[START RECORDS PROVIDED]

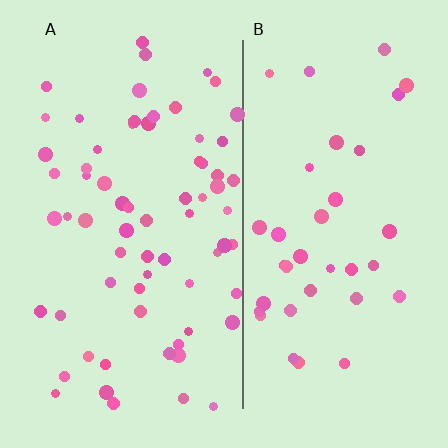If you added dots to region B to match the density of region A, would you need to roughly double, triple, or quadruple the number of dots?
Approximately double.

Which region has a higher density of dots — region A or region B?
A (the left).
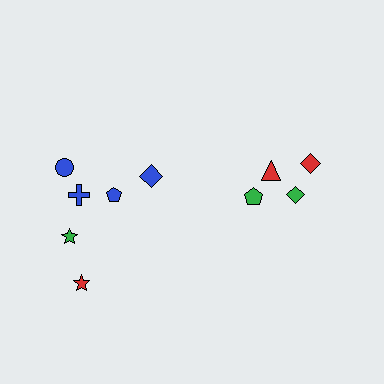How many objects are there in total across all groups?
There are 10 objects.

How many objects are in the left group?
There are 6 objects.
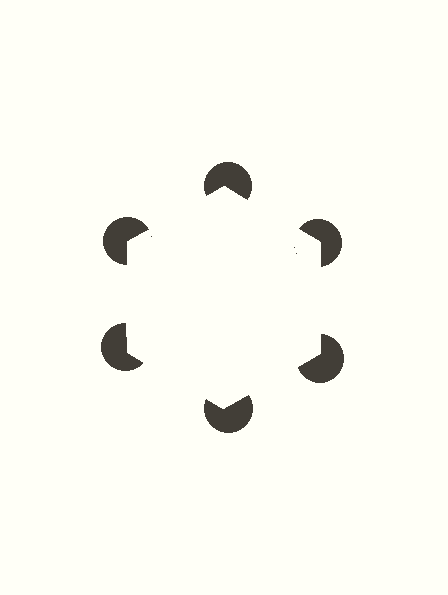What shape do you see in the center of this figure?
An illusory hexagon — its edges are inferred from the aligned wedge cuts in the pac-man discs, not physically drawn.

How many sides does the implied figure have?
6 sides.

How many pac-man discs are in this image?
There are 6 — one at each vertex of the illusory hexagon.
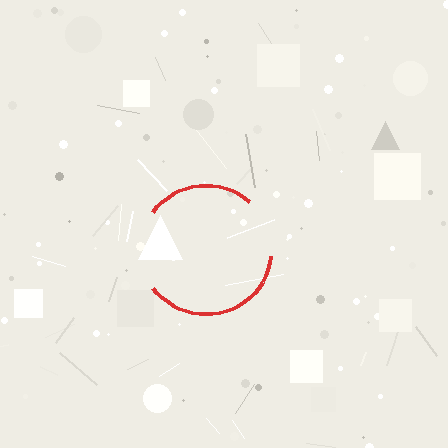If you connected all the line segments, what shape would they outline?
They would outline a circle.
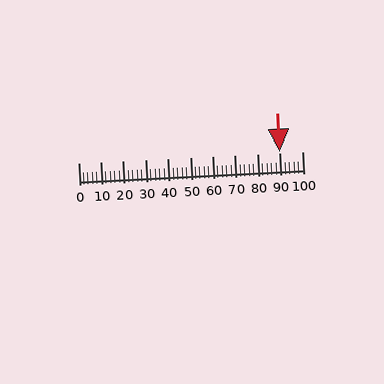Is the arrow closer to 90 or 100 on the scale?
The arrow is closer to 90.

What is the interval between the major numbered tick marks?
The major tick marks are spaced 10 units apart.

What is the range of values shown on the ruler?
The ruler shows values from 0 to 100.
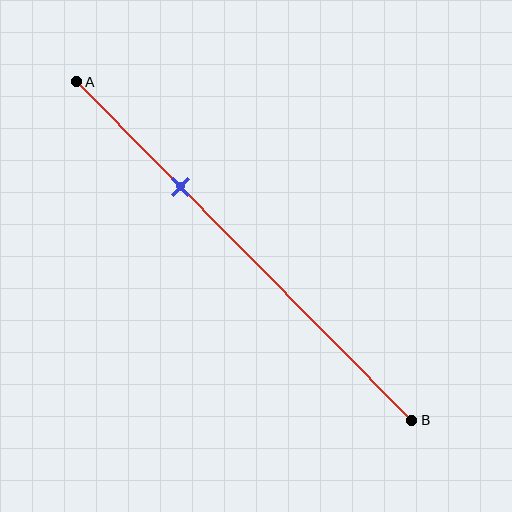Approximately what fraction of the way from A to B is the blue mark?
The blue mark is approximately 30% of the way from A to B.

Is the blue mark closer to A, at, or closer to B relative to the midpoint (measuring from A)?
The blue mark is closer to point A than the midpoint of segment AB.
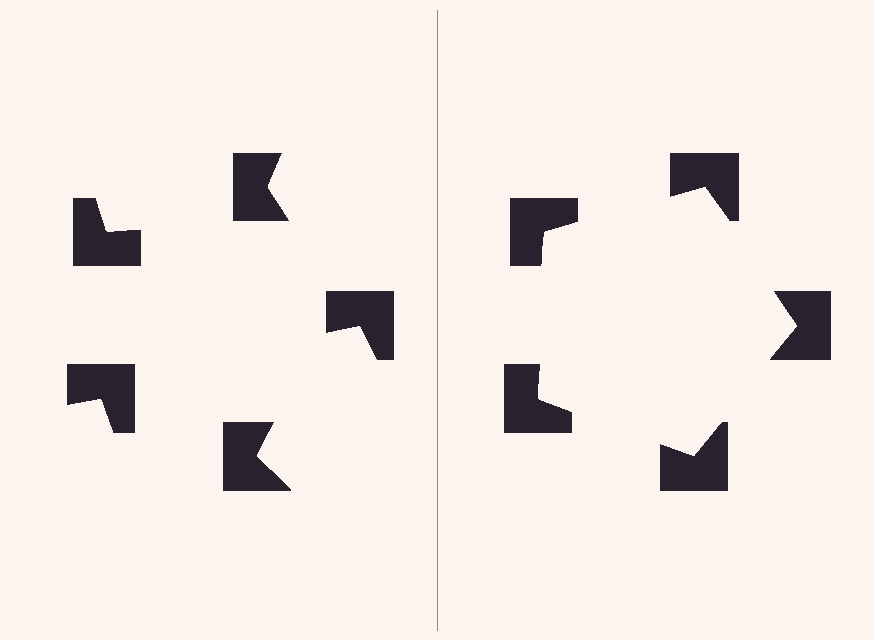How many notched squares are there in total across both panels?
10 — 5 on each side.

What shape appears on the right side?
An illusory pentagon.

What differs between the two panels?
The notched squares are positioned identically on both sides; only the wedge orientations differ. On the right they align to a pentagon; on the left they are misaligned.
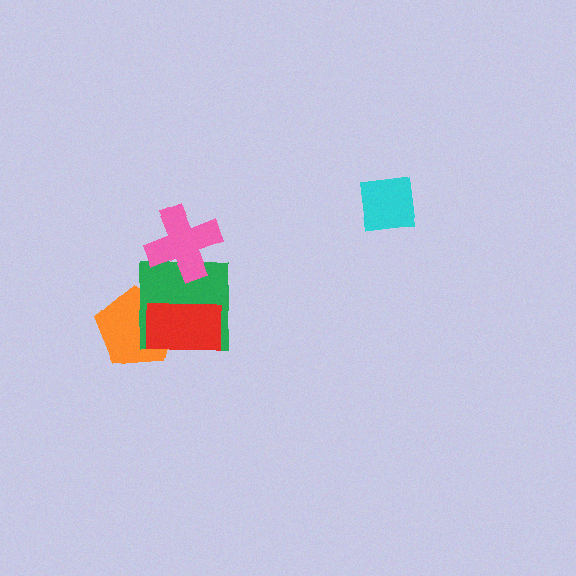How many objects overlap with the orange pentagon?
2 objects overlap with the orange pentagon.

[END RECORDS PROVIDED]
[START RECORDS PROVIDED]

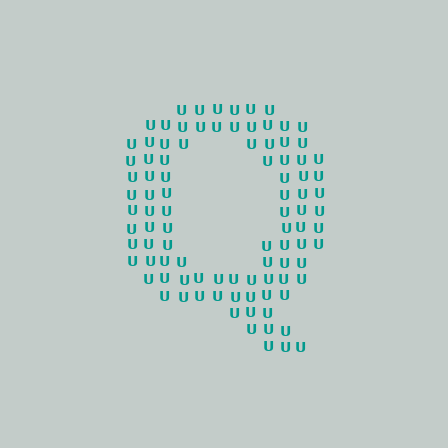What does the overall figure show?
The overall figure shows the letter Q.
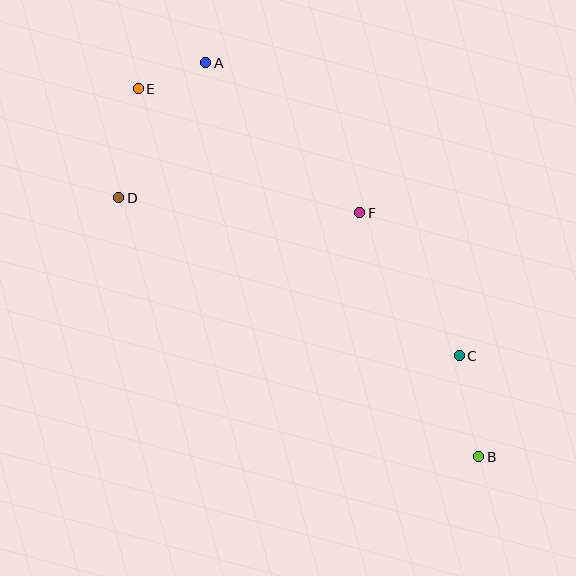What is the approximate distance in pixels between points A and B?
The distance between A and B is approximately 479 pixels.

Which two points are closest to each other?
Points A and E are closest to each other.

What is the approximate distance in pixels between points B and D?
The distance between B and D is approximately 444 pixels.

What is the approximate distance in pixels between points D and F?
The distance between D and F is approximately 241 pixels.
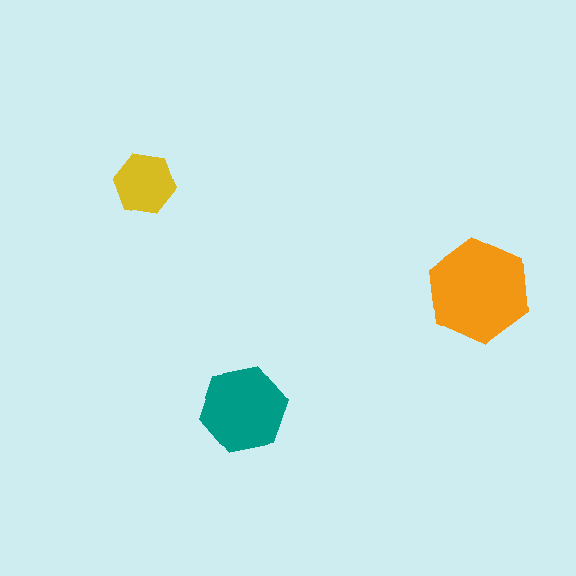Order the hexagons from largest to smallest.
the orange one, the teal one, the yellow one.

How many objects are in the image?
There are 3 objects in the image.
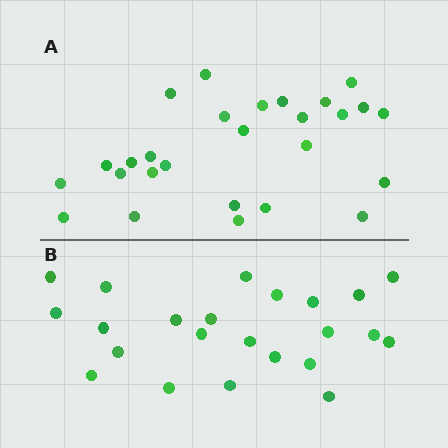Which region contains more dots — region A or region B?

[END RECORDS PROVIDED]
[START RECORDS PROVIDED]

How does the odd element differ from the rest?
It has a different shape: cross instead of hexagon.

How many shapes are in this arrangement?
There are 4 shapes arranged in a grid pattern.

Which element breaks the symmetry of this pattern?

[END RECORDS PROVIDED]

» **PROBLEM TO SOLVE**
Leave out the pictures, and copy only the lines from the one holding "What is the approximate distance in pixels between points D" through the one holding "Which region contains", exactly as written.

» **THE ANSWER**
What is the approximate distance in pixels between points D and F?
The distance between D and F is approximately 241 pixels.
Order the hexagons from largest to smallest.
the orange one, the teal one, the yellow one.

How many objects are in the image?
There are 3 objects in the image.
Which region contains more dots — region A or region B?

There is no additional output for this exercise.